WORK INSTRUCTIONS | Reproduce the records below exactly as they appear, omitting any pictures they contain.

━━━━━ EXTRACTED ENTRIES

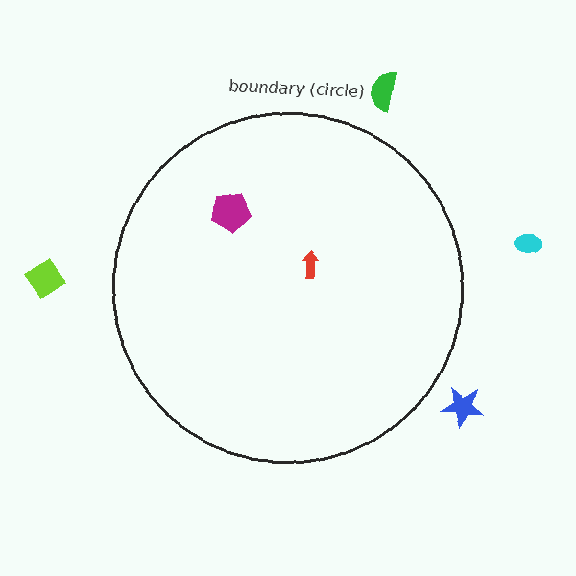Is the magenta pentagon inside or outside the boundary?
Inside.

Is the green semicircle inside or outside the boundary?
Outside.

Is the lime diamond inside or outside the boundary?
Outside.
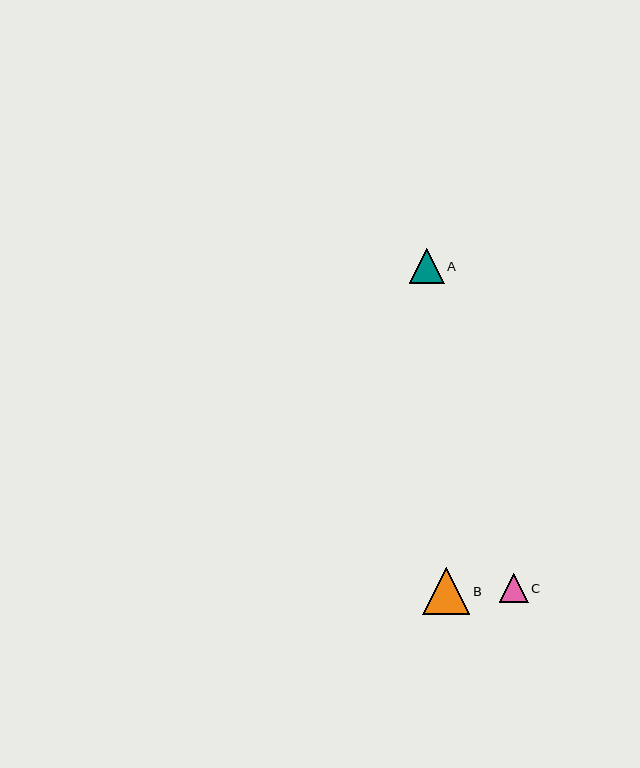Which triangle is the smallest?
Triangle C is the smallest with a size of approximately 29 pixels.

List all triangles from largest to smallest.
From largest to smallest: B, A, C.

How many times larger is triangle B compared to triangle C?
Triangle B is approximately 1.6 times the size of triangle C.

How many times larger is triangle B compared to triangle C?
Triangle B is approximately 1.6 times the size of triangle C.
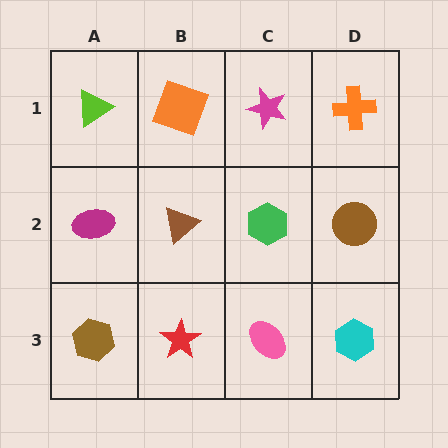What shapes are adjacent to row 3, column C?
A green hexagon (row 2, column C), a red star (row 3, column B), a cyan hexagon (row 3, column D).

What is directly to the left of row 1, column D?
A magenta star.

━━━━━━━━━━

REPLY |
Is the magenta pentagon inside or outside the boundary?
Inside.

Is the green semicircle inside or outside the boundary?
Outside.

Is the lime diamond inside or outside the boundary?
Outside.
Which triangle is the smallest?
Triangle C is the smallest with a size of approximately 29 pixels.

List all triangles from largest to smallest.
From largest to smallest: B, A, C.

How many times larger is triangle B compared to triangle C?
Triangle B is approximately 1.6 times the size of triangle C.

How many times larger is triangle B compared to triangle C?
Triangle B is approximately 1.6 times the size of triangle C.
What shapes are adjacent to row 3, column C?
A green hexagon (row 2, column C), a red star (row 3, column B), a cyan hexagon (row 3, column D).

What is directly to the left of row 1, column D?
A magenta star.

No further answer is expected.